▶ _EXERCISE GOAL_: Set down every entry again word for word, please, but skip the pictures.

── DATASET CONTENT

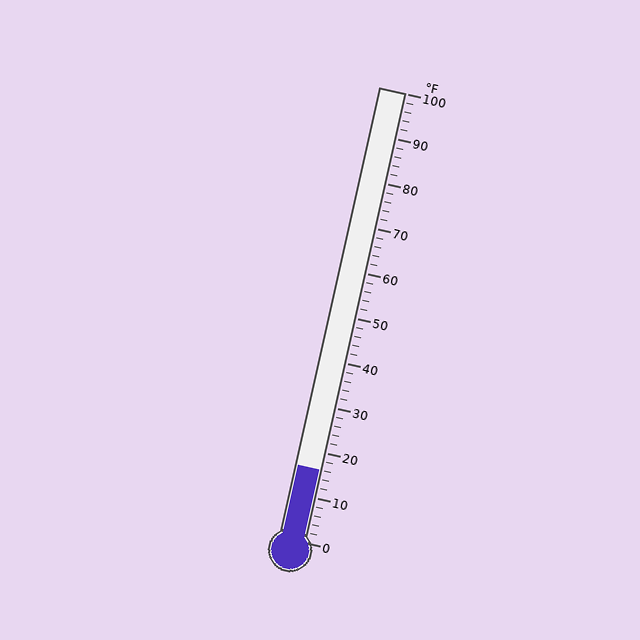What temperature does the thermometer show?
The thermometer shows approximately 16°F.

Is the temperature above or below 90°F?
The temperature is below 90°F.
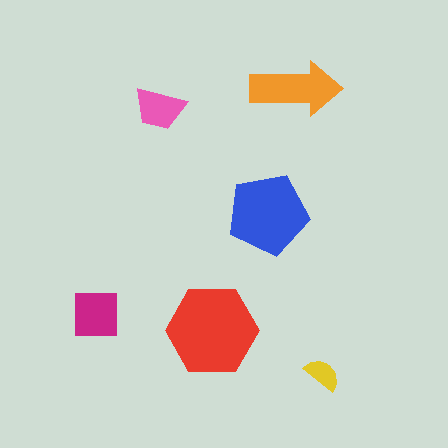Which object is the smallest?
The yellow semicircle.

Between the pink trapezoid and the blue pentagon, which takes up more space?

────

▶ _ANSWER_:
What temperature does the thermometer show?
The thermometer shows approximately 16°F.

Is the temperature above or below 90°F?
The temperature is below 90°F.
Which object is the smallest?
The yellow semicircle.

Between the pink trapezoid and the blue pentagon, which takes up more space?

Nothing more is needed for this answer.